Aim: Transcribe every line exactly and omit anything that is a picture.

(Items from a dataset)
------------------------

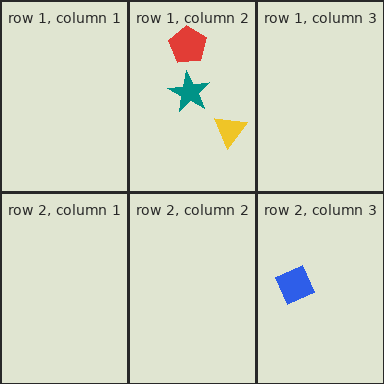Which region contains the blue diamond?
The row 2, column 3 region.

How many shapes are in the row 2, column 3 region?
1.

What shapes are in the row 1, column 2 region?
The teal star, the yellow triangle, the red pentagon.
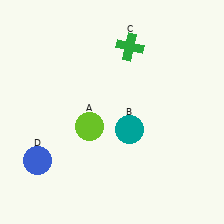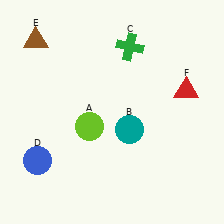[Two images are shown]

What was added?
A brown triangle (E), a red triangle (F) were added in Image 2.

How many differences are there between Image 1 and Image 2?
There are 2 differences between the two images.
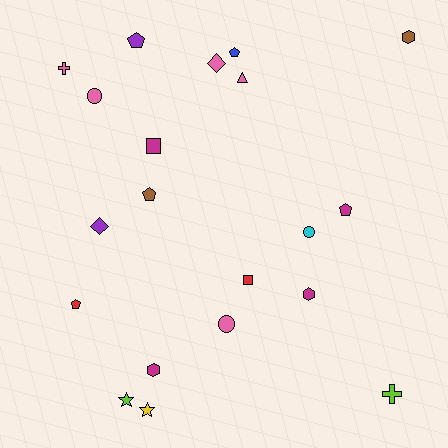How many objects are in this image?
There are 20 objects.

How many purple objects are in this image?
There are 2 purple objects.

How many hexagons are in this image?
There are 3 hexagons.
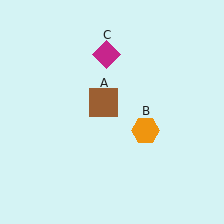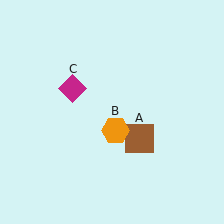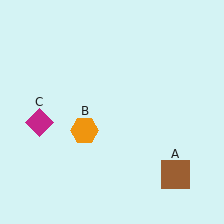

------------------------

Solution for this task:
Which region contains the blue diamond?
The row 2, column 3 region.

How many shapes are in the row 2, column 3 region?
1.

What shapes are in the row 1, column 2 region?
The teal star, the yellow triangle, the red pentagon.
[Two images are shown]

What was added?
A brown triangle (E), a red triangle (F) were added in Image 2.

How many differences are there between Image 1 and Image 2?
There are 2 differences between the two images.
How many objects are in this image?
There are 20 objects.

How many purple objects are in this image?
There are 2 purple objects.

How many hexagons are in this image?
There are 3 hexagons.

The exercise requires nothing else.